▶ _WORK TO DO_:
Quote precisely the run of lines opening with the line containing "How many times larger is circle D" and closing with the line containing "[3 frames are shown]", and nothing else.

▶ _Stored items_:
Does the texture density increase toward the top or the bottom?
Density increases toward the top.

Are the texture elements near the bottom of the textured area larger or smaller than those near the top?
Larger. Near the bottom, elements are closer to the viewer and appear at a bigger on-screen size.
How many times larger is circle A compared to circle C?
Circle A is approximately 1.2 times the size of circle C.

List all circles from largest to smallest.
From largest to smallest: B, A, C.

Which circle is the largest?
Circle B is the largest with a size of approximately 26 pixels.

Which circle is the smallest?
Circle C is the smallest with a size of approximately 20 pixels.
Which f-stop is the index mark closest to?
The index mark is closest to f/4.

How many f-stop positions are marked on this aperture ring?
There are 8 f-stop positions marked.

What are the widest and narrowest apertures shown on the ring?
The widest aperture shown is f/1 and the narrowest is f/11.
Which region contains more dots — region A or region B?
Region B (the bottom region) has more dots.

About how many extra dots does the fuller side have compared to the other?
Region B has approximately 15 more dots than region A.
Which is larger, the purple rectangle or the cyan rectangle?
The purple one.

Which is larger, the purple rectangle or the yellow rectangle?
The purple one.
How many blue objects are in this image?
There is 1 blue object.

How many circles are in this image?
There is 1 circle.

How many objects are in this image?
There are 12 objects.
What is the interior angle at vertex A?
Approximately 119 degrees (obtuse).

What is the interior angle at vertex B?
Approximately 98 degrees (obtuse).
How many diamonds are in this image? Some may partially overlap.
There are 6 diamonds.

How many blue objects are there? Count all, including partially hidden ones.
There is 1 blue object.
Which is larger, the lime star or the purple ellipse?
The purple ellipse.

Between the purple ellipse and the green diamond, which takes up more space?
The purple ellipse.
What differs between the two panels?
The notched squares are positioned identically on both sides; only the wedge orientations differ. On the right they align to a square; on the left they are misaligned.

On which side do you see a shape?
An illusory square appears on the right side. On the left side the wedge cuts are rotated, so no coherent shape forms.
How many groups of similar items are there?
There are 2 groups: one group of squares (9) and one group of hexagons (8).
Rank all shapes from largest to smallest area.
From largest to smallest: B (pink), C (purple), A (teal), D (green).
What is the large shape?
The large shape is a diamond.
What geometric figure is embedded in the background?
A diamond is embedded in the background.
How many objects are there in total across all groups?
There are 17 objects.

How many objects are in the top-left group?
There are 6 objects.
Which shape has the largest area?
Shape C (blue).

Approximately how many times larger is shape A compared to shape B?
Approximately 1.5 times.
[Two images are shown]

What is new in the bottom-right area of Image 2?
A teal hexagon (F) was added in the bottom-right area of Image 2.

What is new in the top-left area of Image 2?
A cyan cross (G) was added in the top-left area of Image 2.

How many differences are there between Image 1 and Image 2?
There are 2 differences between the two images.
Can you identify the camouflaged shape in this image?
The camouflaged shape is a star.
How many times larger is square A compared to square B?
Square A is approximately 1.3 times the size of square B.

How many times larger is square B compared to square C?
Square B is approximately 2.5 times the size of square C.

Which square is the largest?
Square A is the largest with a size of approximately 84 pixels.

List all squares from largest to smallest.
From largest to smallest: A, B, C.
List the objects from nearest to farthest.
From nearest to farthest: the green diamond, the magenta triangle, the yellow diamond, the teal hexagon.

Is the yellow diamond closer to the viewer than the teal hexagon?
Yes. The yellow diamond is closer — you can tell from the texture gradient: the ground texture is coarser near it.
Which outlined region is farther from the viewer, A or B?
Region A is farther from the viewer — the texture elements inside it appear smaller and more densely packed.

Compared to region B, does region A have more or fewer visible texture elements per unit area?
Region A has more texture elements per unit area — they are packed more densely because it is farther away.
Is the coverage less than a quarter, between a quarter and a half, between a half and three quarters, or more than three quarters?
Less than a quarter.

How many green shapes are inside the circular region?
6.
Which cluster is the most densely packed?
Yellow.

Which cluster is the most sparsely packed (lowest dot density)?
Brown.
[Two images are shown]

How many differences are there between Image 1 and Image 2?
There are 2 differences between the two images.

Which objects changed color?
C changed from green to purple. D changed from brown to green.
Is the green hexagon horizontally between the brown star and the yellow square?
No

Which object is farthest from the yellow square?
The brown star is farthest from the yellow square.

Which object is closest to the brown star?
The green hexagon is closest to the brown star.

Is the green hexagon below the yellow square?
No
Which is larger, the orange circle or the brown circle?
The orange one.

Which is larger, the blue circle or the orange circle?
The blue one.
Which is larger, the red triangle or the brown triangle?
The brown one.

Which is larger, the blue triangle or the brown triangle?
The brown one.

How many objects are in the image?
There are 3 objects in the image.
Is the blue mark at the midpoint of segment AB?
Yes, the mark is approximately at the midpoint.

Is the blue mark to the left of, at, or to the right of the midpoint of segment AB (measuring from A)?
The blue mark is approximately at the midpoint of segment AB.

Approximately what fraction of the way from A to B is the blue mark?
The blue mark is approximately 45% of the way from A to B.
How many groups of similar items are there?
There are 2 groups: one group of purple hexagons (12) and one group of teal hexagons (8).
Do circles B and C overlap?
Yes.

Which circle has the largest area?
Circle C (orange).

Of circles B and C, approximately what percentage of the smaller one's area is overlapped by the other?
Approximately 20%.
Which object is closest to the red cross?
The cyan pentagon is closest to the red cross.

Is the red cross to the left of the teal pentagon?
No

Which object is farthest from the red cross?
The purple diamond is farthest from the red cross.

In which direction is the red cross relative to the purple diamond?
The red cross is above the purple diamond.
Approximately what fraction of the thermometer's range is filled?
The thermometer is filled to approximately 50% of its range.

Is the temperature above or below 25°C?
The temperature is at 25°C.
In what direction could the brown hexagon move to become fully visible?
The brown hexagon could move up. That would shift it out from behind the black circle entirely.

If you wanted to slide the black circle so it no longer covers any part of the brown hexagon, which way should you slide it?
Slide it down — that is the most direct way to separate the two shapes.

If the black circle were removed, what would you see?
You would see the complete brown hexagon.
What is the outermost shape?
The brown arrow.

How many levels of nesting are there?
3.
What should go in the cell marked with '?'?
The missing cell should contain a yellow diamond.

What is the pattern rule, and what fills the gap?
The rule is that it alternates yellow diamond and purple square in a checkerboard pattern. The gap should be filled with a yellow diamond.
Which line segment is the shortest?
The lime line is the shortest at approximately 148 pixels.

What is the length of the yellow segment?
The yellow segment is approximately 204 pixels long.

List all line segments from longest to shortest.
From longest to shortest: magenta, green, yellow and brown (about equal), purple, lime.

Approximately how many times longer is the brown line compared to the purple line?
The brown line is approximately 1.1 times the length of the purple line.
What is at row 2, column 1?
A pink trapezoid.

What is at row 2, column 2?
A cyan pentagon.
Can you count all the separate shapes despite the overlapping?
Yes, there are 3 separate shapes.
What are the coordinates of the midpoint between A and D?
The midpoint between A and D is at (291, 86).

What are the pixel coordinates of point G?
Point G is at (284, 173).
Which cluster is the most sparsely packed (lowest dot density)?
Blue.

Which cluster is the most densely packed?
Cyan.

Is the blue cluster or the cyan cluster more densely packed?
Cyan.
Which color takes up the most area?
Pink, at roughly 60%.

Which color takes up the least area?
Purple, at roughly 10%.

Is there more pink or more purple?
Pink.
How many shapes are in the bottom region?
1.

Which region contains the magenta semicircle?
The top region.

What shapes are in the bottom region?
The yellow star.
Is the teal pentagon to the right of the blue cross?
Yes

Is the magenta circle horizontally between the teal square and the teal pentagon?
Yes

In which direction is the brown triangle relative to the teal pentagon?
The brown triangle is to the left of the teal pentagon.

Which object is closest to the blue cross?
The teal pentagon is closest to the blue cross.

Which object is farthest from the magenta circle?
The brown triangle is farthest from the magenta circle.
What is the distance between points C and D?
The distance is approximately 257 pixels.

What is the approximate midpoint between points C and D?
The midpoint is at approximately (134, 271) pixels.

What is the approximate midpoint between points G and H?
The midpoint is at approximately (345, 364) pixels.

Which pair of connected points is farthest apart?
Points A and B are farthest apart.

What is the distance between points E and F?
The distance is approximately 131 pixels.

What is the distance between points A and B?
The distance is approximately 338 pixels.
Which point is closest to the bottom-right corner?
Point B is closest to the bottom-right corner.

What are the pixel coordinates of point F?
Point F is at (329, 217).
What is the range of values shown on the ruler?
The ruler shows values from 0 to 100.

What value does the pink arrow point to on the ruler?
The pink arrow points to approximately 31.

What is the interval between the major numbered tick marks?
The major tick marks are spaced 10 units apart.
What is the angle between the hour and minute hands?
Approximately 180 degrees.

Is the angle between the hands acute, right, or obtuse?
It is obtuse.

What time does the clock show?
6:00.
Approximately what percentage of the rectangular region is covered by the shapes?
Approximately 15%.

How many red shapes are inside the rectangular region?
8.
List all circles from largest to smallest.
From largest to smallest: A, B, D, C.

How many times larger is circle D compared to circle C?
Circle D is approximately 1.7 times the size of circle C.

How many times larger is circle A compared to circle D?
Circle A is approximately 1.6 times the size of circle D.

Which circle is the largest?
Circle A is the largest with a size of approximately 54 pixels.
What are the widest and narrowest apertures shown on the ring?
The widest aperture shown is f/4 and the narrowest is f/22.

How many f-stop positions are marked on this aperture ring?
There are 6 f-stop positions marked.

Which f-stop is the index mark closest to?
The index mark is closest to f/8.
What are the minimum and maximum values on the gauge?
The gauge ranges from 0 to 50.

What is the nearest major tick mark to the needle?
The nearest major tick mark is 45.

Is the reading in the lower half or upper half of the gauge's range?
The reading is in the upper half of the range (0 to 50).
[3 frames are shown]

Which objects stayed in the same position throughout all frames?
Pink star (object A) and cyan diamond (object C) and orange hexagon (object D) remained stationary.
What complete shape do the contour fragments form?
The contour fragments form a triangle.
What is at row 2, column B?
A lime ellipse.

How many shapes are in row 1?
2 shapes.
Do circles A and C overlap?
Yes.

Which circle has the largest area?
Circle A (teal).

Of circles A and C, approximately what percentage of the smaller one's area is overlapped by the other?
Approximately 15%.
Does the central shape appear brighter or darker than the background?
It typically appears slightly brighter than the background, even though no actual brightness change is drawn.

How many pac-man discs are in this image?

▶ _OUTPUT FOR THIS EXERCISE_:
How many times larger is circle D compared to circle C?
Circle D is approximately 1.7 times the size of circle C.

How many times larger is circle A compared to circle D?
Circle A is approximately 1.6 times the size of circle D.

Which circle is the largest?
Circle A is the largest with a size of approximately 54 pixels.
What are the widest and narrowest apertures shown on the ring?
The widest aperture shown is f/4 and the narrowest is f/22.

How many f-stop positions are marked on this aperture ring?
There are 6 f-stop positions marked.

Which f-stop is the index mark closest to?
The index mark is closest to f/8.
What are the minimum and maximum values on the gauge?
The gauge ranges from 0 to 50.

What is the nearest major tick mark to the needle?
The nearest major tick mark is 45.

Is the reading in the lower half or upper half of the gauge's range?
The reading is in the upper half of the range (0 to 50).
[3 frames are shown]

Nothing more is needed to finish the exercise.